Questions concerning simple figures
* * * * * * * * *

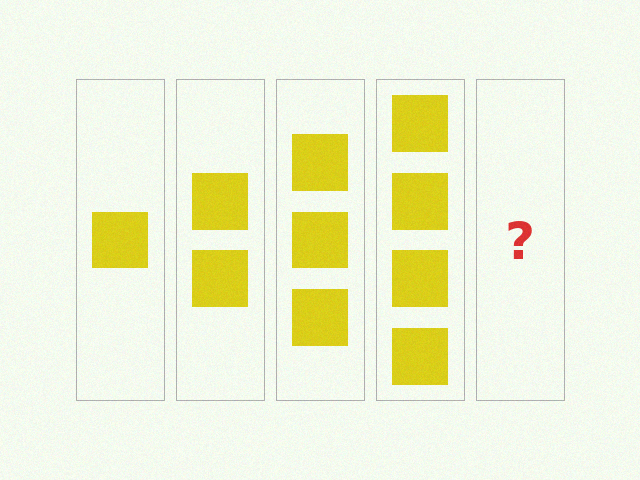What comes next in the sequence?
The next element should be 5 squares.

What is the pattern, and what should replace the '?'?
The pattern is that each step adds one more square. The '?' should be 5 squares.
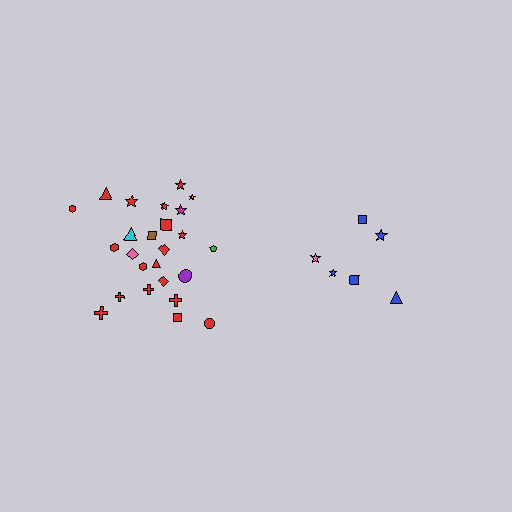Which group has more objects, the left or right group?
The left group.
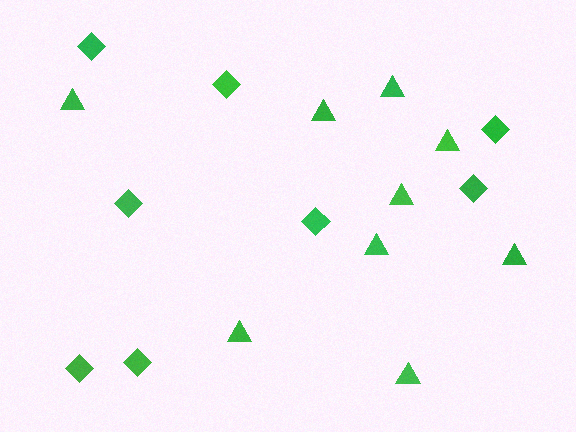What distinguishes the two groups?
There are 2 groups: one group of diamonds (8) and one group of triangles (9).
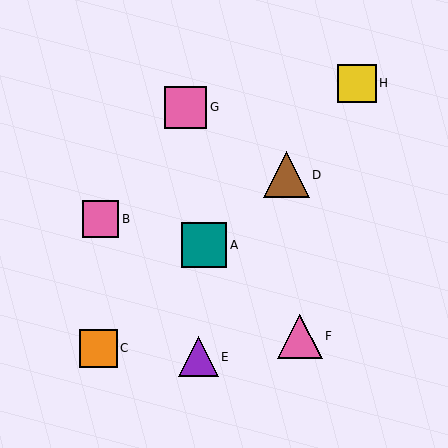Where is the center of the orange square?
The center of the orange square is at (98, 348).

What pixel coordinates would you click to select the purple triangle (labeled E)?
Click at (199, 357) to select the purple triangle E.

* * * * * * * * *

What you will do => Quote the data exactly, leaving every image out of the copy.

Full response =>
What comes next in the sequence?
The next element should be 5 squares.

What is the pattern, and what should replace the '?'?
The pattern is that each step adds one more square. The '?' should be 5 squares.
Which group has more objects, the left or right group?
The left group.
What distinguishes the two groups?
There are 2 groups: one group of diamonds (8) and one group of triangles (9).
Where is the center of the orange square?
The center of the orange square is at (98, 348).

What pixel coordinates would you click to select the purple triangle (labeled E)?
Click at (199, 357) to select the purple triangle E.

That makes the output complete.